━━ Task data ━━

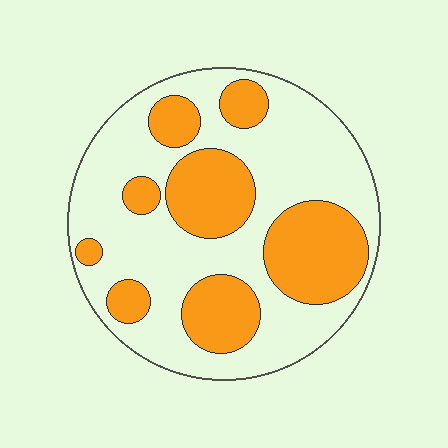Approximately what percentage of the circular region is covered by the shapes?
Approximately 35%.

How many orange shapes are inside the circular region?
8.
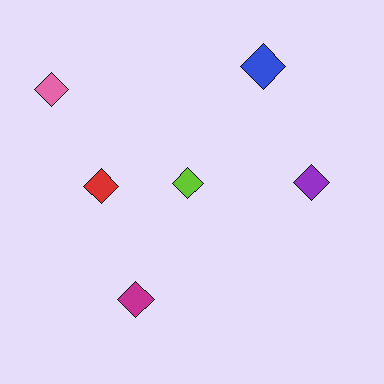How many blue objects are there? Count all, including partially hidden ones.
There is 1 blue object.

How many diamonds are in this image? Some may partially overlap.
There are 6 diamonds.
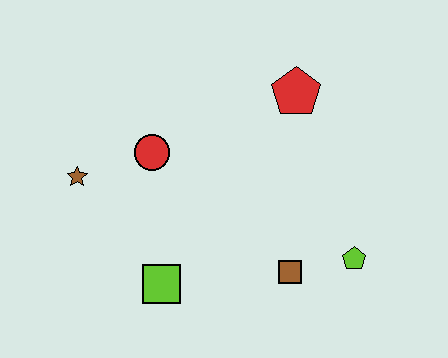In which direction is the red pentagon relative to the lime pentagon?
The red pentagon is above the lime pentagon.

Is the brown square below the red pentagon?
Yes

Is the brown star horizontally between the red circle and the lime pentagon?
No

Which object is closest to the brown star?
The red circle is closest to the brown star.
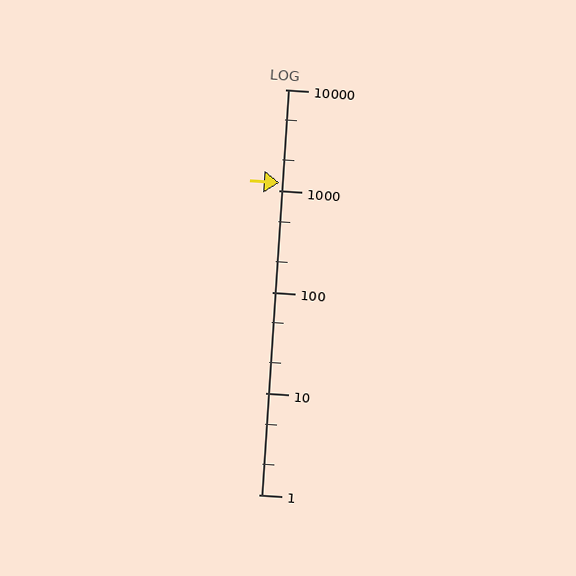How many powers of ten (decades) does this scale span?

━━━

Prompt
Restate each entry word for word, please, but drop any images it holds.

Written solution
Approximately what percentage of the circular region is covered by the shapes?
Approximately 35%.

How many orange shapes are inside the circular region?
8.
How many blue objects are there? Count all, including partially hidden ones.
There is 1 blue object.

How many diamonds are in this image? Some may partially overlap.
There are 6 diamonds.
In which direction is the red pentagon relative to the lime pentagon?
The red pentagon is above the lime pentagon.

Is the brown square below the red pentagon?
Yes

Is the brown star horizontally between the red circle and the lime pentagon?
No

Which object is closest to the brown star?
The red circle is closest to the brown star.
How many powers of ten (decades) does this scale span?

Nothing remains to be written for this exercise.